-- START Information provided --

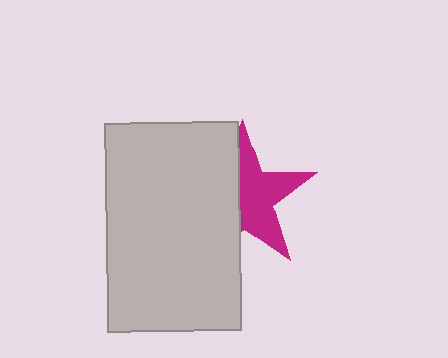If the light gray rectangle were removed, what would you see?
You would see the complete magenta star.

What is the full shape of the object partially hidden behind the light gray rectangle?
The partially hidden object is a magenta star.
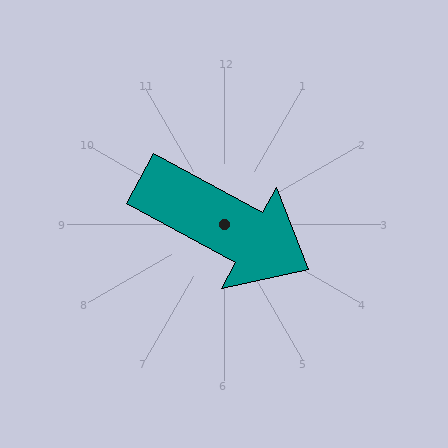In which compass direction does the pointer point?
Southeast.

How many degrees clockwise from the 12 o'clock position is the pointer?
Approximately 118 degrees.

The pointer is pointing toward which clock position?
Roughly 4 o'clock.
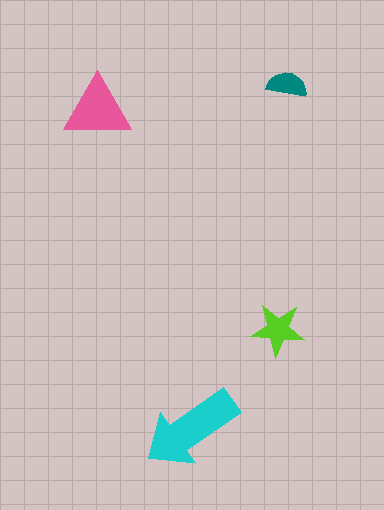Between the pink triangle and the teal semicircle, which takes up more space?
The pink triangle.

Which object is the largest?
The cyan arrow.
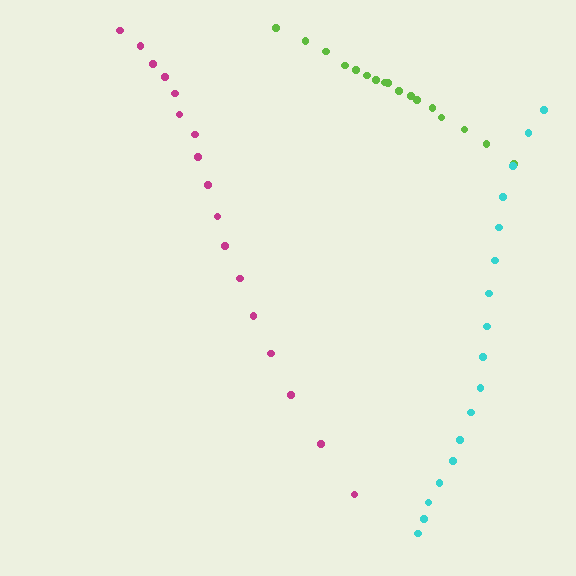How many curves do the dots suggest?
There are 3 distinct paths.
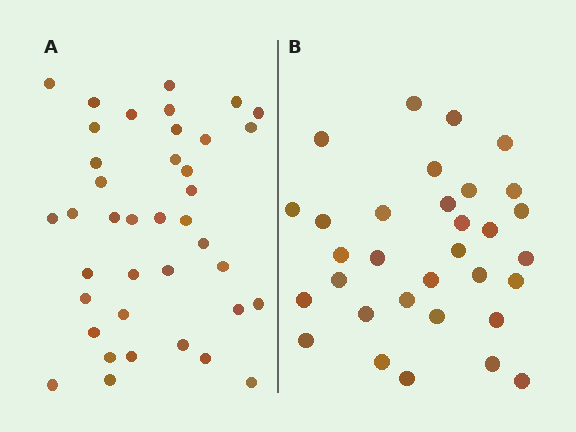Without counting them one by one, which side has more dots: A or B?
Region A (the left region) has more dots.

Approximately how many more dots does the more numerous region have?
Region A has roughly 8 or so more dots than region B.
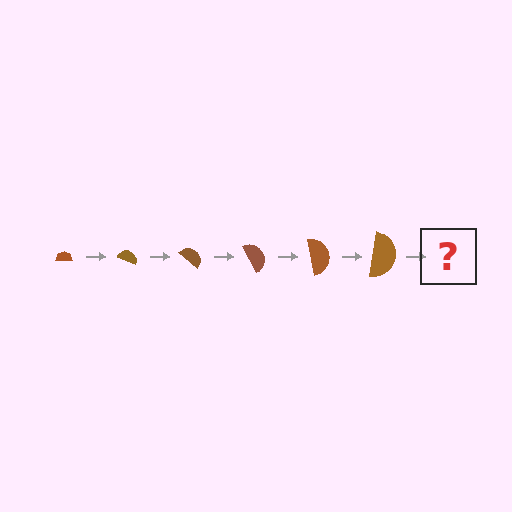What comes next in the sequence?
The next element should be a semicircle, larger than the previous one and rotated 120 degrees clockwise from the start.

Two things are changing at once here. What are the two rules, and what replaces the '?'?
The two rules are that the semicircle grows larger each step and it rotates 20 degrees clockwise each step. The '?' should be a semicircle, larger than the previous one and rotated 120 degrees clockwise from the start.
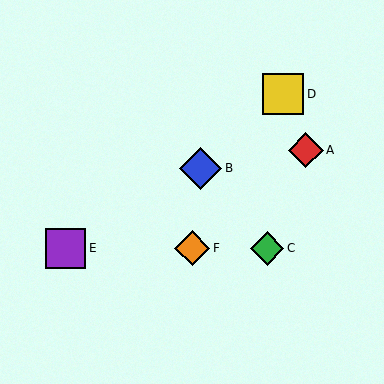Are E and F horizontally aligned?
Yes, both are at y≈248.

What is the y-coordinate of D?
Object D is at y≈94.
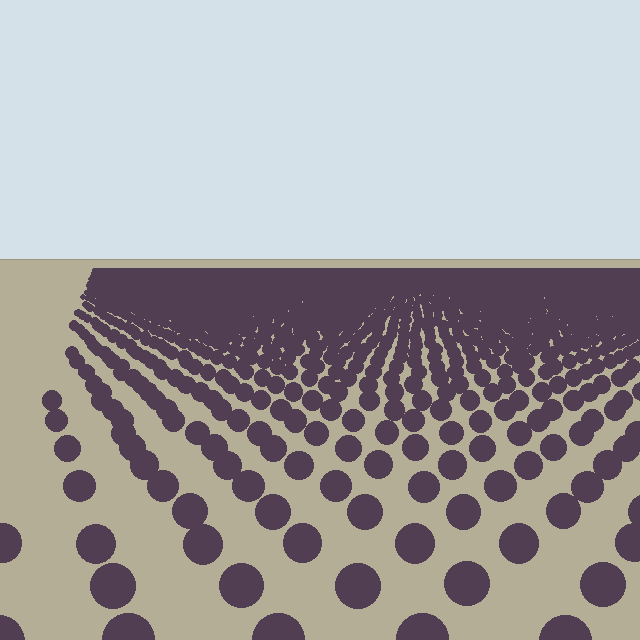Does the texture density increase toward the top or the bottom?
Density increases toward the top.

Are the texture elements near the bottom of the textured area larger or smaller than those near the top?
Larger. Near the bottom, elements are closer to the viewer and appear at a bigger on-screen size.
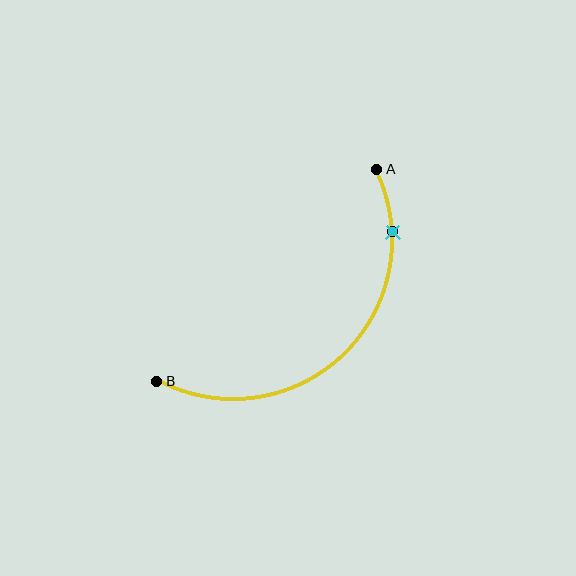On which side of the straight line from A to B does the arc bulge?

-- END Information provided --

## Description of the task
Pictures aside, set down the lines from the one containing "Two things are" through the end of the records above, exactly and only those.

## Task result
Two things are changing at once here. What are the two rules, and what replaces the '?'?
The two rules are that the semicircle grows larger each step and it rotates 20 degrees clockwise each step. The '?' should be a semicircle, larger than the previous one and rotated 120 degrees clockwise from the start.
Are E and F horizontally aligned?
Yes, both are at y≈248.

What is the y-coordinate of D?
Object D is at y≈94.
Does the texture density increase toward the top or the bottom?
Density increases toward the top.

Are the texture elements near the bottom of the textured area larger or smaller than those near the top?
Larger. Near the bottom, elements are closer to the viewer and appear at a bigger on-screen size.
On which side of the straight line from A to B does the arc bulge?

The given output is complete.